== Task to carry out ==
All lines from the one containing "Is the green square partially hidden?" through the final line of the records below should be reproduced exactly, with the pictures left out.
[Material for this exercise start]
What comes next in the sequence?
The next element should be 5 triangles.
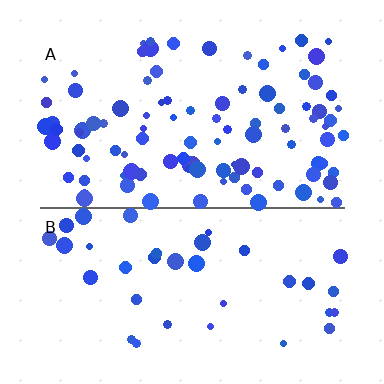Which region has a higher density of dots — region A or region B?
A (the top).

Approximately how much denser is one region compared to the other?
Approximately 2.7× — region A over region B.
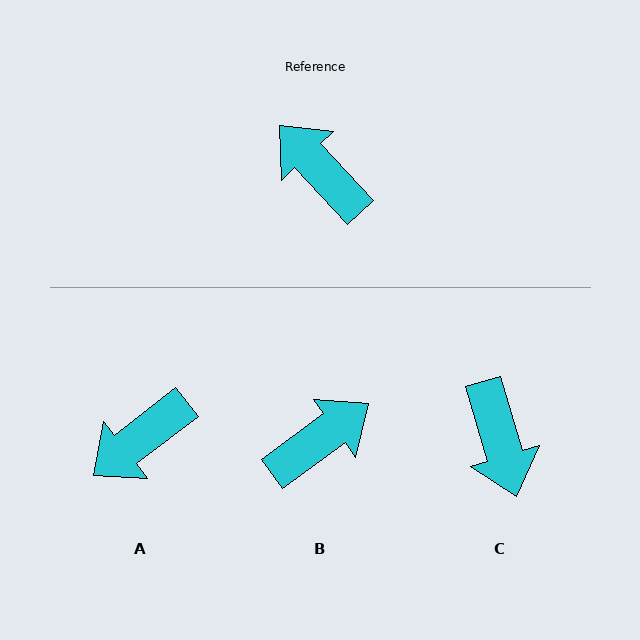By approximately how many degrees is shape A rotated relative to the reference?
Approximately 85 degrees counter-clockwise.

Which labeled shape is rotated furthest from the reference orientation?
C, about 153 degrees away.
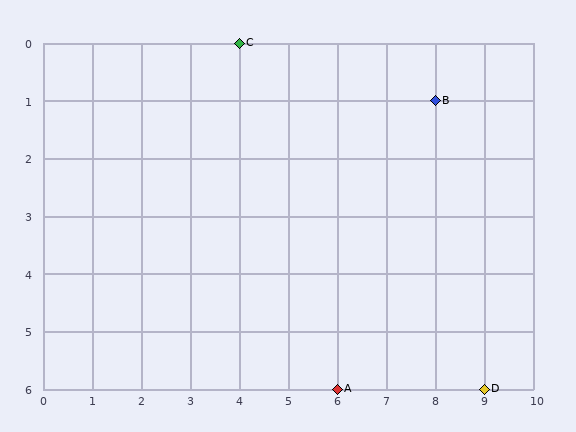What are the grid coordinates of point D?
Point D is at grid coordinates (9, 6).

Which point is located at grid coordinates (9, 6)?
Point D is at (9, 6).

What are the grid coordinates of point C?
Point C is at grid coordinates (4, 0).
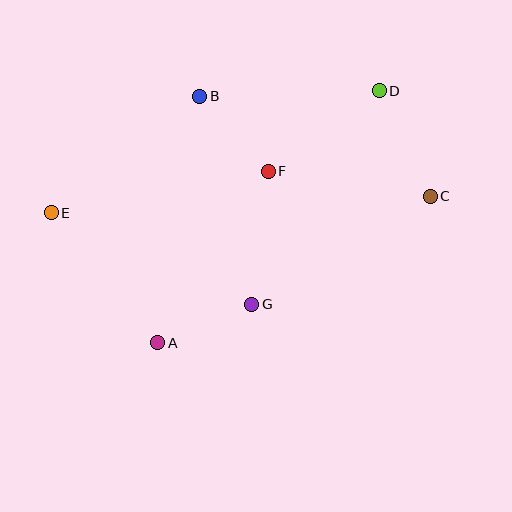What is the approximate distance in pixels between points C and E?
The distance between C and E is approximately 379 pixels.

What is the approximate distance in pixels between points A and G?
The distance between A and G is approximately 102 pixels.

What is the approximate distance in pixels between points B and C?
The distance between B and C is approximately 251 pixels.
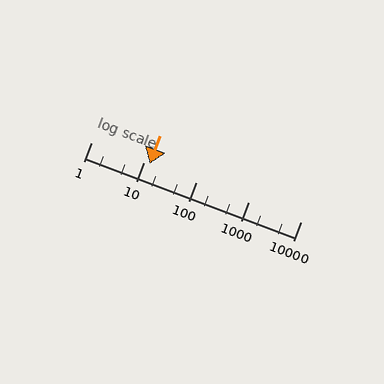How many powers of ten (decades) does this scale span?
The scale spans 4 decades, from 1 to 10000.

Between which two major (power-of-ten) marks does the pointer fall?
The pointer is between 10 and 100.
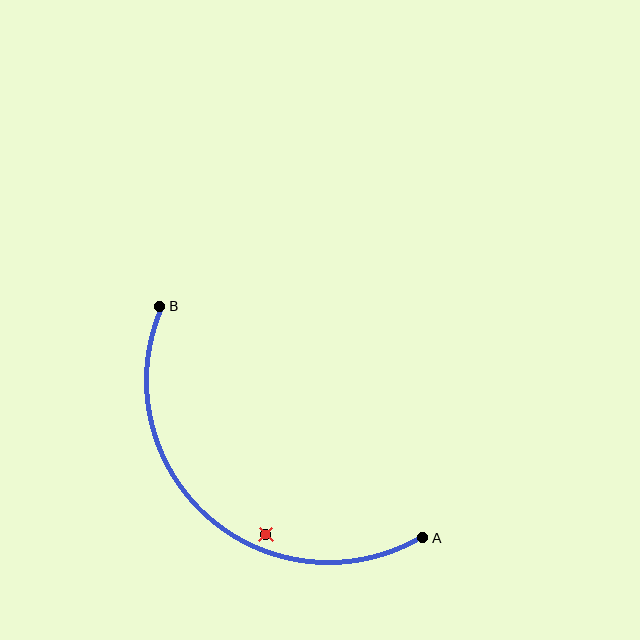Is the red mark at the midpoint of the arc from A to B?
No — the red mark does not lie on the arc at all. It sits slightly inside the curve.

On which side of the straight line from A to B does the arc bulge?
The arc bulges below and to the left of the straight line connecting A and B.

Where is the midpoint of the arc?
The arc midpoint is the point on the curve farthest from the straight line joining A and B. It sits below and to the left of that line.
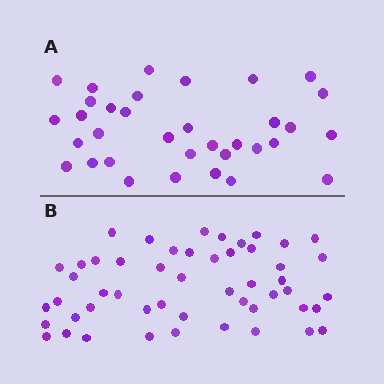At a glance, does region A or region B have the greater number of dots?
Region B (the bottom region) has more dots.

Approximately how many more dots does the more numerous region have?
Region B has approximately 15 more dots than region A.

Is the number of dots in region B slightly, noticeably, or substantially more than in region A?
Region B has substantially more. The ratio is roughly 1.5 to 1.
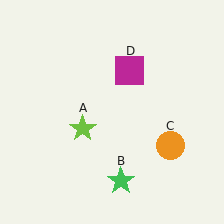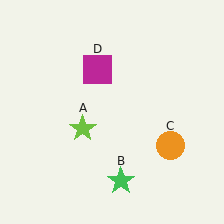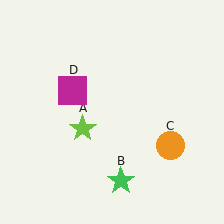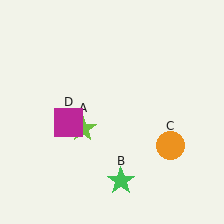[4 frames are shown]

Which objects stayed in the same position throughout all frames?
Lime star (object A) and green star (object B) and orange circle (object C) remained stationary.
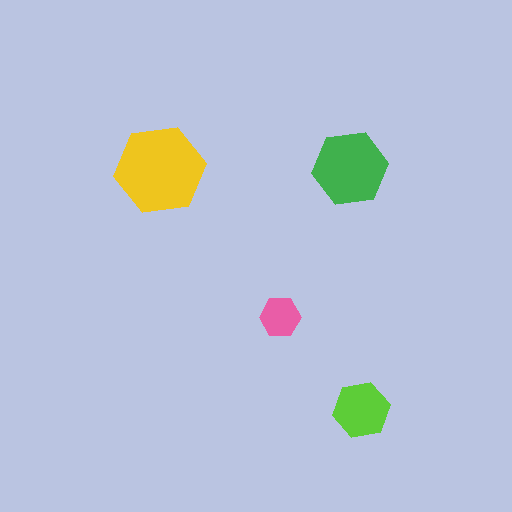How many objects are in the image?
There are 4 objects in the image.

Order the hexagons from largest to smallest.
the yellow one, the green one, the lime one, the pink one.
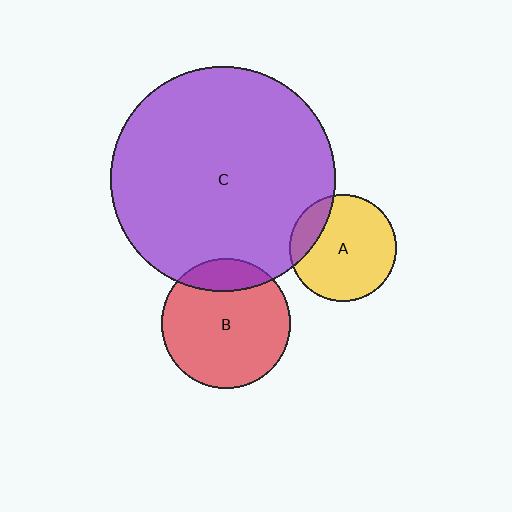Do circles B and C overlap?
Yes.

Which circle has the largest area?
Circle C (purple).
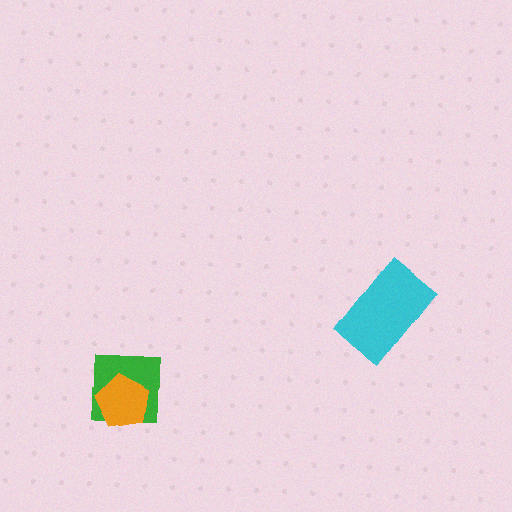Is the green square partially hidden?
Yes, it is partially covered by another shape.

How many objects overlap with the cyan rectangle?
0 objects overlap with the cyan rectangle.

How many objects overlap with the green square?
1 object overlaps with the green square.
[Material for this exercise end]
== Solution to the exercise ==
Is the green square partially hidden?
Yes, it is partially covered by another shape.

How many objects overlap with the cyan rectangle?
0 objects overlap with the cyan rectangle.

How many objects overlap with the green square?
1 object overlaps with the green square.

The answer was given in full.